* STATED GOAL
In the records below, find the line holding "What is the"; copy it and every line after it to the end, omitting all images.

* EXTRACTED ENTRIES
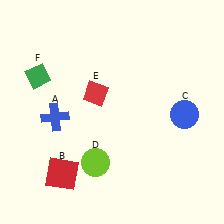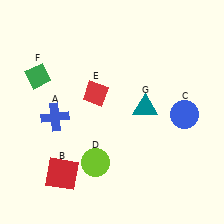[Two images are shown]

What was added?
A teal triangle (G) was added in Image 2.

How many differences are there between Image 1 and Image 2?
There is 1 difference between the two images.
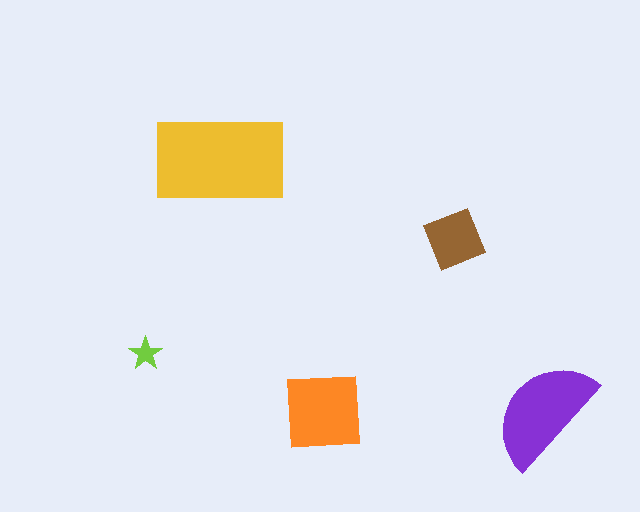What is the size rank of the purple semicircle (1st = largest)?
2nd.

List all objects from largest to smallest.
The yellow rectangle, the purple semicircle, the orange square, the brown diamond, the lime star.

* CORRECT ANSWER
What is the size rank of the purple semicircle (1st = largest)?
2nd.

List all objects from largest to smallest.
The yellow rectangle, the purple semicircle, the orange square, the brown diamond, the lime star.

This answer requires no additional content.